* [What is required]:
Reproduce the listing below character for character; drop every image.

***** Entries *****

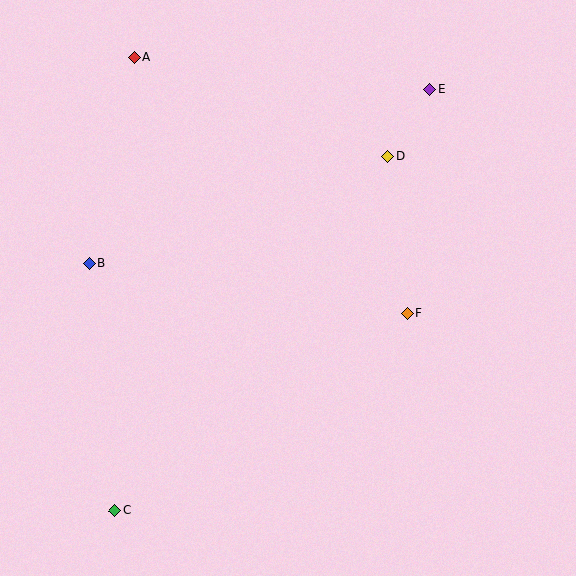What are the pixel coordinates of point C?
Point C is at (114, 511).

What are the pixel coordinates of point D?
Point D is at (387, 156).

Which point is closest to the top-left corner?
Point A is closest to the top-left corner.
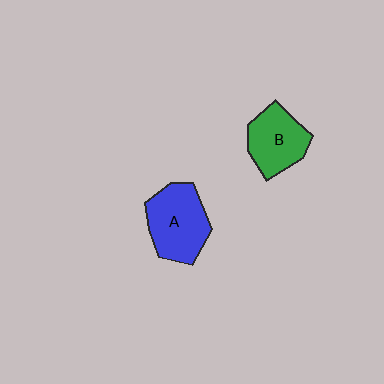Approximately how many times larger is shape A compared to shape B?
Approximately 1.2 times.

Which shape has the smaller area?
Shape B (green).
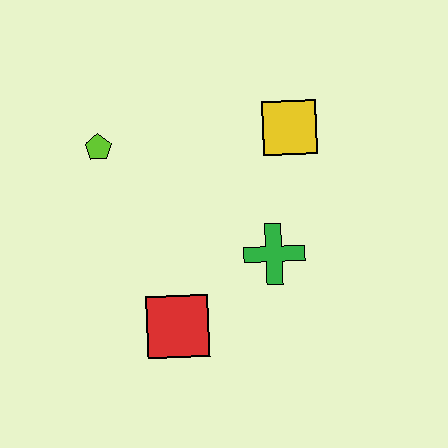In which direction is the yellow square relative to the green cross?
The yellow square is above the green cross.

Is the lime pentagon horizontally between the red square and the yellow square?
No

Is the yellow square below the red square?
No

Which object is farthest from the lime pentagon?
The green cross is farthest from the lime pentagon.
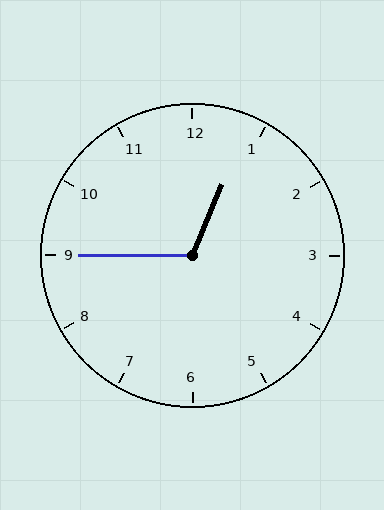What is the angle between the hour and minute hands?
Approximately 112 degrees.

*****

* [Complete response]:
What are the pixel coordinates of point C?
Point C is at (114, 511).

What are the pixel coordinates of point D?
Point D is at (387, 156).

Which point is closest to the top-left corner?
Point A is closest to the top-left corner.
Approximately how many times larger is shape A compared to shape B?
Approximately 1.2 times.

Which shape has the smaller area?
Shape B (green).
In which direction is the yellow square relative to the green cross?
The yellow square is above the green cross.

Is the lime pentagon horizontally between the red square and the yellow square?
No

Is the yellow square below the red square?
No

Which object is farthest from the lime pentagon?
The green cross is farthest from the lime pentagon.
What is the angle between the hour and minute hands?
Approximately 112 degrees.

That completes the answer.